Stated problem: Each line that follows is to be retyped exactly.

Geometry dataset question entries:

========================================================================

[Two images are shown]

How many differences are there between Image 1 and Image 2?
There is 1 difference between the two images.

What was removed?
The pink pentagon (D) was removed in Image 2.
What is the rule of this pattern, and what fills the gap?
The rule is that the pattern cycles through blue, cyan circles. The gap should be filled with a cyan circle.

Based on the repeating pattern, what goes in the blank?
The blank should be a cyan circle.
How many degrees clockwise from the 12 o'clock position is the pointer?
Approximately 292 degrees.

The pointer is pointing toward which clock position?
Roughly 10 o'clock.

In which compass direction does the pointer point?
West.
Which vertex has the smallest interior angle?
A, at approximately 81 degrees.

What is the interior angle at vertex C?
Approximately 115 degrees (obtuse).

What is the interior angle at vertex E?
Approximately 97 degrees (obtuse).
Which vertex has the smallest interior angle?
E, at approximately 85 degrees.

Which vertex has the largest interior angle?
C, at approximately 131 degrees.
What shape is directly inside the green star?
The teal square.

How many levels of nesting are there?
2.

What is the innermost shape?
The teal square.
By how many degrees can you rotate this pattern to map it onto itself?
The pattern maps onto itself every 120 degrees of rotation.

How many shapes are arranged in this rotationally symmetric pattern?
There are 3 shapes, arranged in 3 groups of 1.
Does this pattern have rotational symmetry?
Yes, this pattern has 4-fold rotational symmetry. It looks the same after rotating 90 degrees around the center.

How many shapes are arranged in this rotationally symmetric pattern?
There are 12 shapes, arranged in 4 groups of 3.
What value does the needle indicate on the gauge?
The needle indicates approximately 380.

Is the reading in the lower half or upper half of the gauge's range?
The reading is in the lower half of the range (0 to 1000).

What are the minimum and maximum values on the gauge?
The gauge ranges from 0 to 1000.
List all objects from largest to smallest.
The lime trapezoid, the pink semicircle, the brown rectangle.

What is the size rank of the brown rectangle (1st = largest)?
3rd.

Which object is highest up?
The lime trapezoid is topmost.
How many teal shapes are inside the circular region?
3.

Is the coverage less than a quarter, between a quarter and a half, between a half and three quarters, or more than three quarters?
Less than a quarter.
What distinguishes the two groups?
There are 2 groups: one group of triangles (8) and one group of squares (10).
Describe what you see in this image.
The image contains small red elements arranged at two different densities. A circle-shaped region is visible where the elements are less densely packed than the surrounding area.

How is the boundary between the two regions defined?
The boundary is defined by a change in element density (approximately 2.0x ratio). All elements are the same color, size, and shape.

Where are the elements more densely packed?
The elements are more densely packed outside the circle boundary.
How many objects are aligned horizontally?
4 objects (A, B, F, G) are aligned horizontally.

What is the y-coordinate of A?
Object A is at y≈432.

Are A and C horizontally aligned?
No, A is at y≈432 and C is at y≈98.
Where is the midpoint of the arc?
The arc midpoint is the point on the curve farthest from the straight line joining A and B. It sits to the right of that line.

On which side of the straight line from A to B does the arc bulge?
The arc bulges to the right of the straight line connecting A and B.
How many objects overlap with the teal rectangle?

========================================================================

Answer in full:
[Two images are shown]

How many differences are there between Image 1 and Image 2?
There is 1 difference between the two images.

What was removed?
The pink pentagon (D) was removed in Image 2.
What is the rule of this pattern, and what fills the gap?
The rule is that the pattern cycles through blue, cyan circles. The gap should be filled with a cyan circle.

Based on the repeating pattern, what goes in the blank?
The blank should be a cyan circle.
How many degrees clockwise from the 12 o'clock position is the pointer?
Approximately 292 degrees.

The pointer is pointing toward which clock position?
Roughly 10 o'clock.

In which compass direction does the pointer point?
West.
Which vertex has the smallest interior angle?
A, at approximately 81 degrees.

What is the interior angle at vertex C?
Approximately 115 degrees (obtuse).

What is the interior angle at vertex E?
Approximately 97 degrees (obtuse).
Which vertex has the smallest interior angle?
E, at approximately 85 degrees.

Which vertex has the largest interior angle?
C, at approximately 131 degrees.
What shape is directly inside the green star?
The teal square.

How many levels of nesting are there?
2.

What is the innermost shape?
The teal square.
By how many degrees can you rotate this pattern to map it onto itself?
The pattern maps onto itself every 120 degrees of rotation.

How many shapes are arranged in this rotationally symmetric pattern?
There are 3 shapes, arranged in 3 groups of 1.
Does this pattern have rotational symmetry?
Yes, this pattern has 4-fold rotational symmetry. It looks the same after rotating 90 degrees around the center.

How many shapes are arranged in this rotationally symmetric pattern?
There are 12 shapes, arranged in 4 groups of 3.
What value does the needle indicate on the gauge?
The needle indicates approximately 380.

Is the reading in the lower half or upper half of the gauge's range?
The reading is in the lower half of the range (0 to 1000).

What are the minimum and maximum values on the gauge?
The gauge ranges from 0 to 1000.
List all objects from largest to smallest.
The lime trapezoid, the pink semicircle, the brown rectangle.

What is the size rank of the brown rectangle (1st = largest)?
3rd.

Which object is highest up?
The lime trapezoid is topmost.
How many teal shapes are inside the circular region?
3.

Is the coverage less than a quarter, between a quarter and a half, between a half and three quarters, or more than three quarters?
Less than a quarter.
What distinguishes the two groups?
There are 2 groups: one group of triangles (8) and one group of squares (10).
Describe what you see in this image.
The image contains small red elements arranged at two different densities. A circle-shaped region is visible where the elements are less densely packed than the surrounding area.

How is the boundary between the two regions defined?
The boundary is defined by a change in element density (approximately 2.0x ratio). All elements are the same color, size, and shape.

Where are the elements more densely packed?
The elements are more densely packed outside the circle boundary.
How many objects are aligned horizontally?
4 objects (A, B, F, G) are aligned horizontally.

What is the y-coordinate of A?
Object A is at y≈432.

Are A and C horizontally aligned?
No, A is at y≈432 and C is at y≈98.
Where is the midpoint of the arc?
The arc midpoint is the point on the curve farthest from the straight line joining A and B. It sits to the right of that line.

On which side of the straight line from A to B does the arc bulge?
The arc bulges to the right of the straight line connecting A and B.
How many objects overlap with the teal rectangle?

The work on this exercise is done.